#### [Work instructions]
Return every line of the records below verbatim, with no pictures in the copy.

Source records:

(begin)

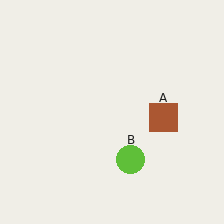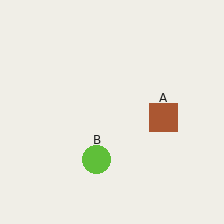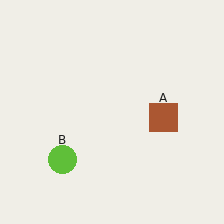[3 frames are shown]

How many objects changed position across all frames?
1 object changed position: lime circle (object B).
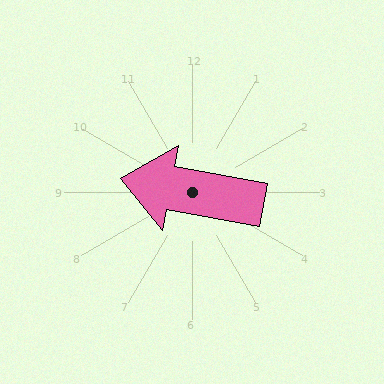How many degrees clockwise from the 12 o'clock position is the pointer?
Approximately 280 degrees.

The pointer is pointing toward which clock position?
Roughly 9 o'clock.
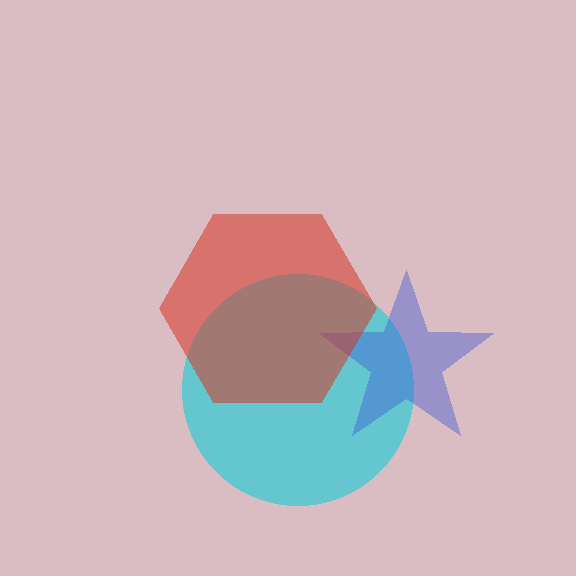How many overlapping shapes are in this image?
There are 3 overlapping shapes in the image.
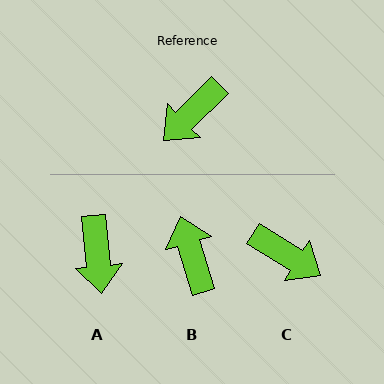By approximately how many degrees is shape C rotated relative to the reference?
Approximately 104 degrees counter-clockwise.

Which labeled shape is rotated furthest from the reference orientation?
B, about 118 degrees away.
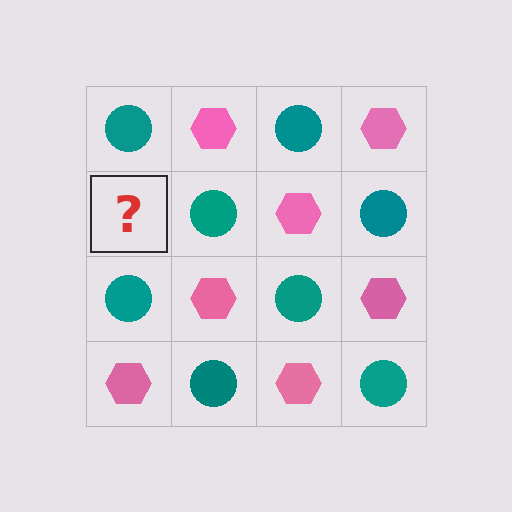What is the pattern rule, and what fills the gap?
The rule is that it alternates teal circle and pink hexagon in a checkerboard pattern. The gap should be filled with a pink hexagon.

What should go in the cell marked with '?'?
The missing cell should contain a pink hexagon.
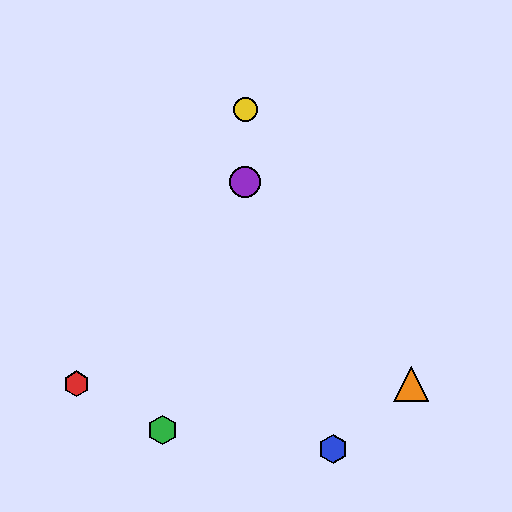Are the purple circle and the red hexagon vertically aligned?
No, the purple circle is at x≈245 and the red hexagon is at x≈76.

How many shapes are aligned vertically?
2 shapes (the yellow circle, the purple circle) are aligned vertically.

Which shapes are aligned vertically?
The yellow circle, the purple circle are aligned vertically.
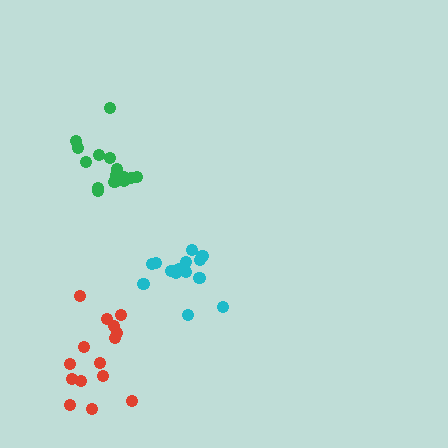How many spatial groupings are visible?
There are 3 spatial groupings.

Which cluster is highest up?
The green cluster is topmost.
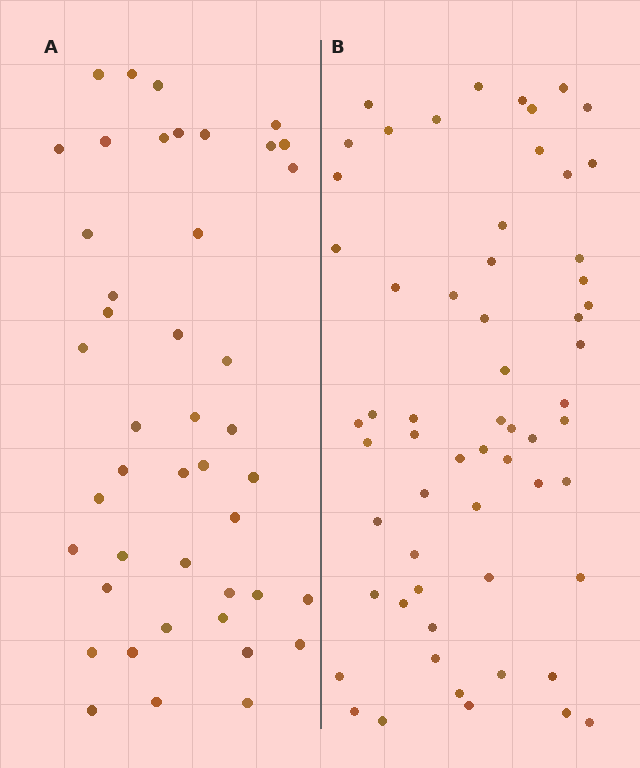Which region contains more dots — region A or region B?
Region B (the right region) has more dots.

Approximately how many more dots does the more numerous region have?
Region B has approximately 15 more dots than region A.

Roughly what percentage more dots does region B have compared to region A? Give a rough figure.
About 35% more.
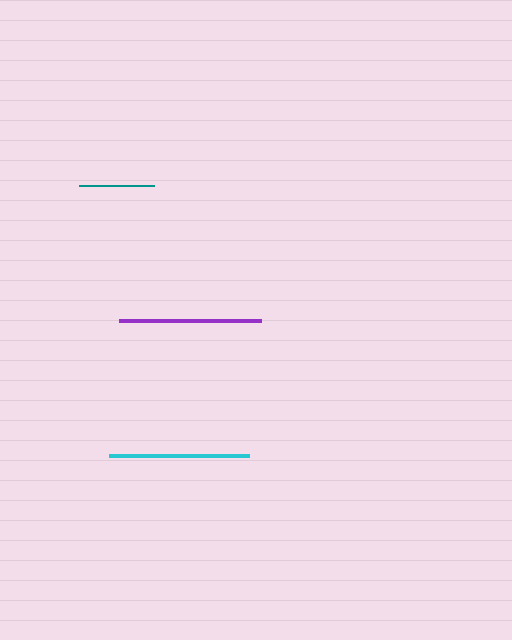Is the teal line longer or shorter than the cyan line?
The cyan line is longer than the teal line.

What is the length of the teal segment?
The teal segment is approximately 76 pixels long.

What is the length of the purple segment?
The purple segment is approximately 142 pixels long.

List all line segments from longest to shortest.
From longest to shortest: purple and cyan (about equal), teal.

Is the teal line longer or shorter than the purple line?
The purple line is longer than the teal line.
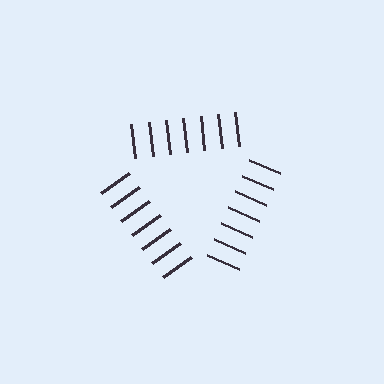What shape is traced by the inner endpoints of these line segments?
An illusory triangle — the line segments terminate on its edges but no continuous stroke is drawn.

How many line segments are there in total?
21 — 7 along each of the 3 edges.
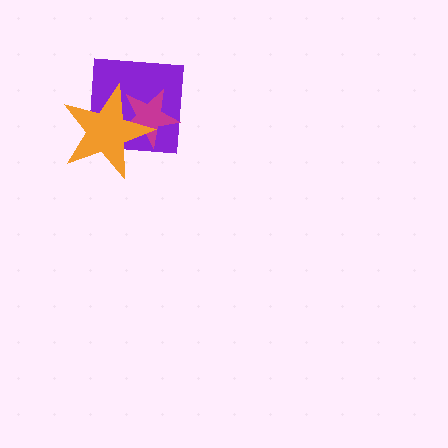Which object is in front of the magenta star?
The orange star is in front of the magenta star.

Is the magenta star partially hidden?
Yes, it is partially covered by another shape.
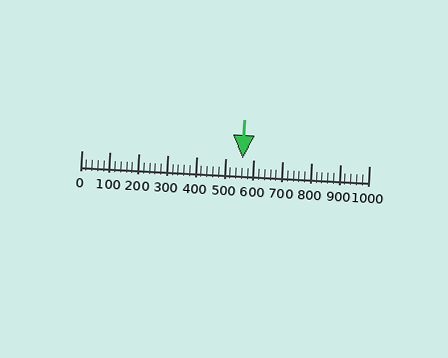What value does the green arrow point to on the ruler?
The green arrow points to approximately 560.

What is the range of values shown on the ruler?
The ruler shows values from 0 to 1000.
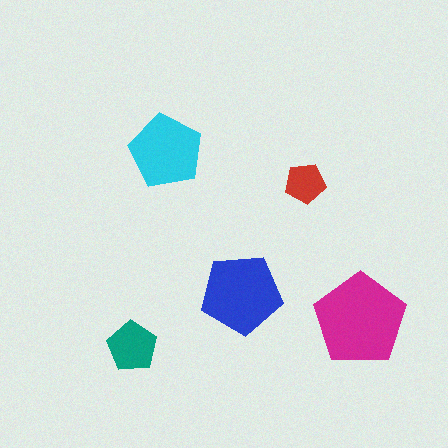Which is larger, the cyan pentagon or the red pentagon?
The cyan one.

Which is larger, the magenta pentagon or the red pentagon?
The magenta one.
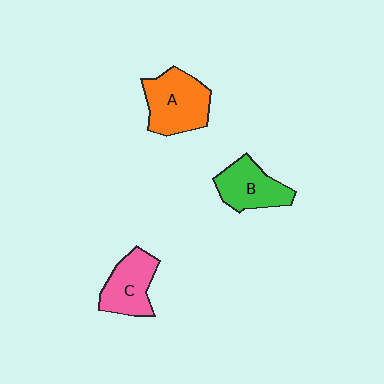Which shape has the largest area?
Shape A (orange).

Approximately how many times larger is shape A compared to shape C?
Approximately 1.3 times.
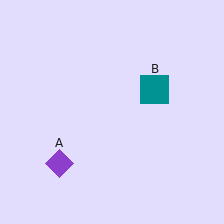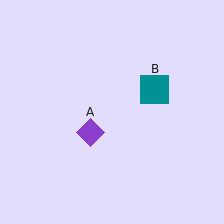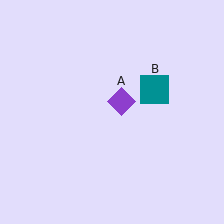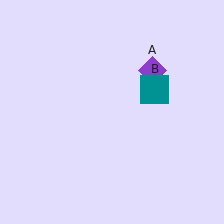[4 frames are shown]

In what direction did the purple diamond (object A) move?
The purple diamond (object A) moved up and to the right.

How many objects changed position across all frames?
1 object changed position: purple diamond (object A).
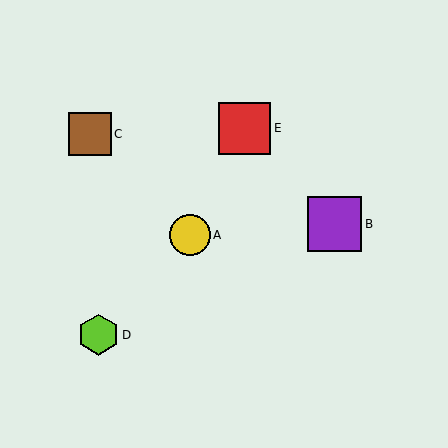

(end)

#### [Response to this exercise]
[3 frames are shown]

How many objects changed position across all frames?
1 object changed position: lime circle (object B).
How many degrees clockwise from the 12 o'clock position is the pointer?
Approximately 280 degrees.

The pointer is pointing toward which clock position?
Roughly 9 o'clock.
How many overlapping shapes are in this image?
There are 3 overlapping shapes in the image.
By approximately how many degrees is shape C rotated relative to the reference?
Approximately 104 degrees counter-clockwise.

Which labeled shape is rotated furthest from the reference orientation?
B, about 118 degrees away.
What is the pattern rule, and what fills the gap?
The rule is that it alternates teal circle and pink hexagon in a checkerboard pattern. The gap should be filled with a pink hexagon.

What should go in the cell marked with '?'?
The missing cell should contain a pink hexagon.
Are the purple circle and the red hexagon vertically aligned?
No, the purple circle is at x≈245 and the red hexagon is at x≈76.

How many shapes are aligned vertically?
2 shapes (the yellow circle, the purple circle) are aligned vertically.

Which shapes are aligned vertically?
The yellow circle, the purple circle are aligned vertically.
How many spatial groupings are visible?
There are 3 spatial groupings.

Which cluster is highest up?
The green cluster is topmost.
Which region contains more dots — region A or region B?
Region B (the right region) has more dots.

Approximately how many more dots does the more numerous region have?
Region B has approximately 15 more dots than region A.

Roughly what percentage more dots does region B have compared to region A? Give a rough figure.
About 35% more.
Is the teal line longer or shorter than the cyan line?
The cyan line is longer than the teal line.

What is the length of the teal segment?
The teal segment is approximately 76 pixels long.

What is the length of the purple segment?
The purple segment is approximately 142 pixels long.

List all line segments from longest to shortest.
From longest to shortest: purple and cyan (about equal), teal.

Is the teal line longer or shorter than the purple line?
The purple line is longer than the teal line.
What shape is traced by the inner endpoints of these line segments?
An illusory triangle — the line segments terminate on its edges but no continuous stroke is drawn.

How many line segments are there in total?
21 — 7 along each of the 3 edges.
Which object is in front of the magenta star?
The orange star is in front of the magenta star.

Is the magenta star partially hidden?
Yes, it is partially covered by another shape.
What value does the green arrow point to on the ruler?
The green arrow points to approximately 560.

What is the range of values shown on the ruler?
The ruler shows values from 0 to 1000.
Which is larger, the cyan pentagon or the red pentagon?
The cyan one.

Which is larger, the magenta pentagon or the red pentagon?
The magenta one.
Which shape has the largest area?
Shape A (orange).

Approximately how many times larger is shape A compared to shape C?
Approximately 1.3 times.
[4 frames are shown]

In what direction did the purple diamond (object A) move?
The purple diamond (object A) moved up and to the right.

How many objects changed position across all frames?
1 object changed position: purple diamond (object A).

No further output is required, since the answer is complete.